▸ **SHORT PROBLEM**
Extract verbatim every line from the one containing "What is the approximate midpoint between points A" to the final line of the records below, inclusive, and exclude all pictures.

(Questions concerning simple figures)

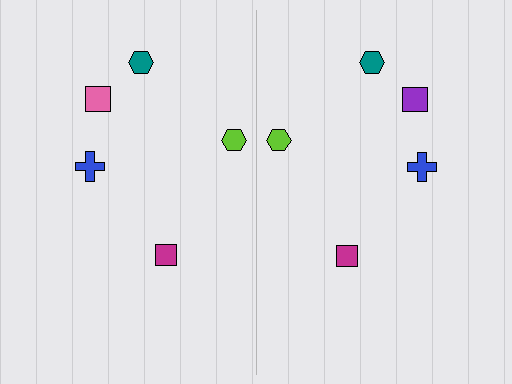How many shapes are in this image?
There are 10 shapes in this image.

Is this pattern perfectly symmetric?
No, the pattern is not perfectly symmetric. The purple square on the right side breaks the symmetry — its mirror counterpart is pink.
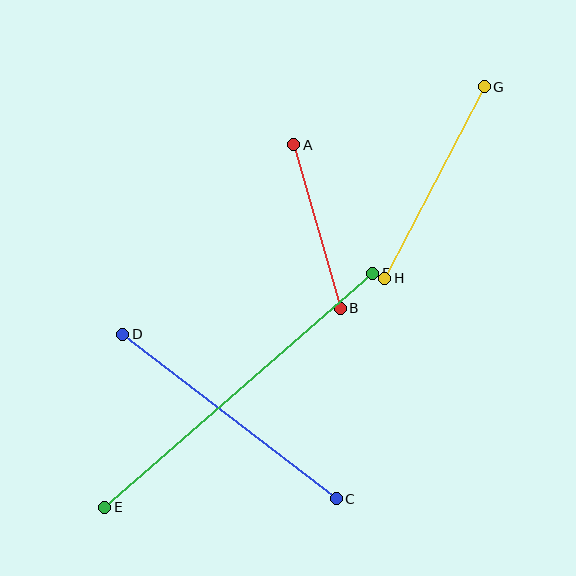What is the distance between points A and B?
The distance is approximately 170 pixels.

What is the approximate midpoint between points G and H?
The midpoint is at approximately (435, 182) pixels.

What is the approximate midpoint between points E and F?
The midpoint is at approximately (239, 390) pixels.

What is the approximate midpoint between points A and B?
The midpoint is at approximately (317, 226) pixels.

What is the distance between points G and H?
The distance is approximately 216 pixels.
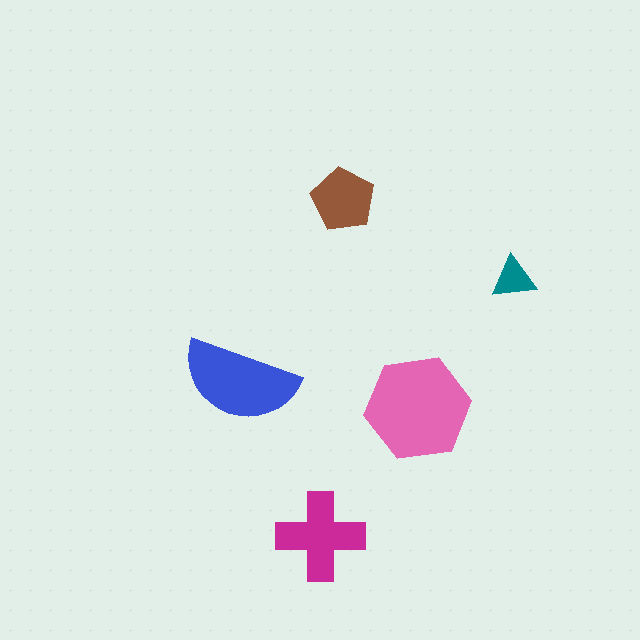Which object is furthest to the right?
The teal triangle is rightmost.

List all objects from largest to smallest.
The pink hexagon, the blue semicircle, the magenta cross, the brown pentagon, the teal triangle.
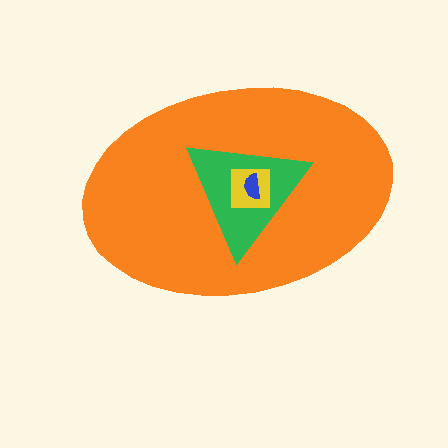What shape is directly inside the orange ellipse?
The green triangle.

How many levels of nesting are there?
4.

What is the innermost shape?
The blue semicircle.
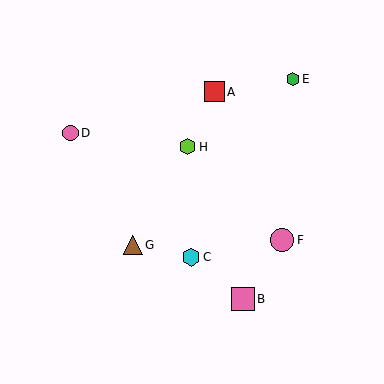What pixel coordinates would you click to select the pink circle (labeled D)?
Click at (70, 133) to select the pink circle D.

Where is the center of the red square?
The center of the red square is at (214, 92).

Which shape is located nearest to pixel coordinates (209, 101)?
The red square (labeled A) at (214, 92) is nearest to that location.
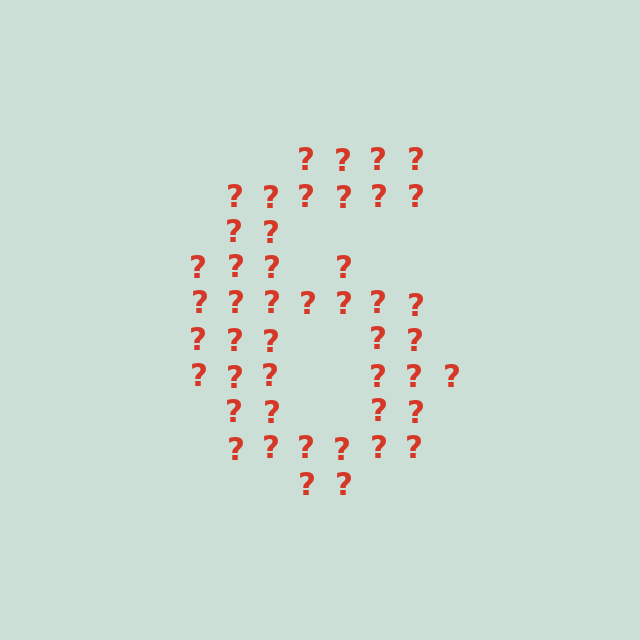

▸ **TASK ANSWER**
What is the approximate midpoint between points A and B?
The midpoint is at approximately (317, 226) pixels.

What is the distance between points G and H?
The distance is approximately 216 pixels.
Which object is furthest to the right?
The teal triangle is rightmost.

List all objects from largest to smallest.
The pink hexagon, the blue semicircle, the magenta cross, the brown pentagon, the teal triangle.
What shape is directly inside the orange ellipse?
The green triangle.

How many levels of nesting are there?
4.

What is the innermost shape?
The blue semicircle.
What pixel coordinates would you click to select the pink circle (labeled D)?
Click at (70, 133) to select the pink circle D.

Where is the center of the red square?
The center of the red square is at (214, 92).

Which shape is located nearest to pixel coordinates (209, 101)?
The red square (labeled A) at (214, 92) is nearest to that location.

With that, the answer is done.